Take the lines from the one bearing "What is the length of the yellow segment?" to the one bearing "Which line segment is the longest?", inclusive, and reproduce them exactly; include no other line.

[Start of Supplied entries]

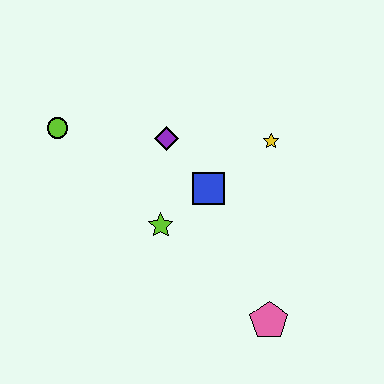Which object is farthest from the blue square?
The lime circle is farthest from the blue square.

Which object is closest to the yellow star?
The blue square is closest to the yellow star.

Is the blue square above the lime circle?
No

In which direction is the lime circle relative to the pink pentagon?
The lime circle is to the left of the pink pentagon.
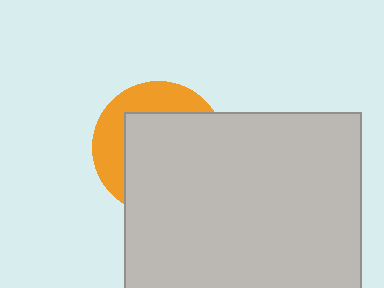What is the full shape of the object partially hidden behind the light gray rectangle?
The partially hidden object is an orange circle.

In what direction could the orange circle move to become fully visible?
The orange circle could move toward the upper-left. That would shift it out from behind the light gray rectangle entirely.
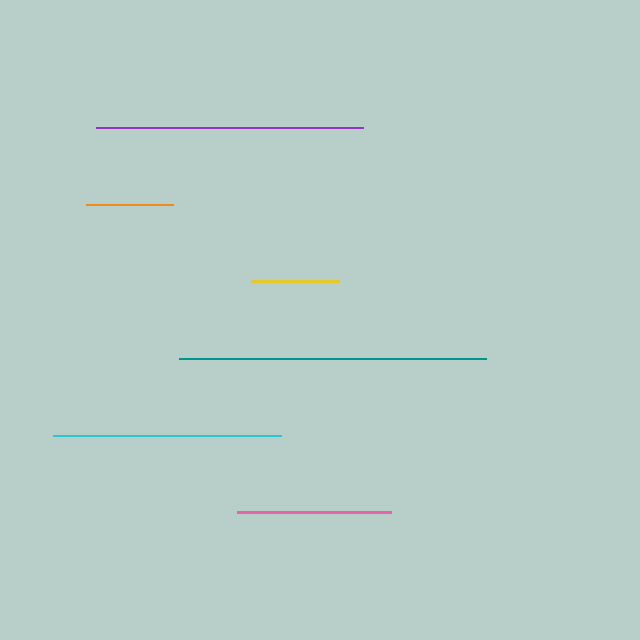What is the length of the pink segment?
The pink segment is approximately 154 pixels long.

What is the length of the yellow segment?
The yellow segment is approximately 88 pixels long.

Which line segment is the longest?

[End of Supplied entries]
[Start of Supplied entries]

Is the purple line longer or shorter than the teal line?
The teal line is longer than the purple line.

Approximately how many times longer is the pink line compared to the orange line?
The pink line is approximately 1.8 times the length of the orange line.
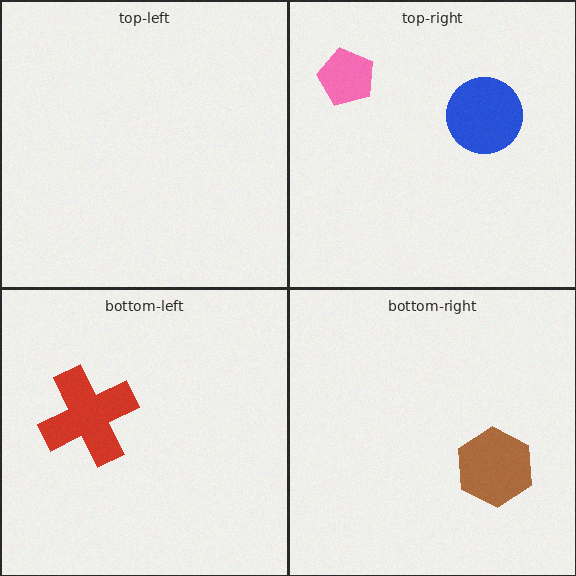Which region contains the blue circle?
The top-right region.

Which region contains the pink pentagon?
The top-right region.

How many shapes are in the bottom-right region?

[End of Supplied entries]

▶ Response to this exercise
What is the length of the yellow segment?
The yellow segment is approximately 88 pixels long.

Which line segment is the longest?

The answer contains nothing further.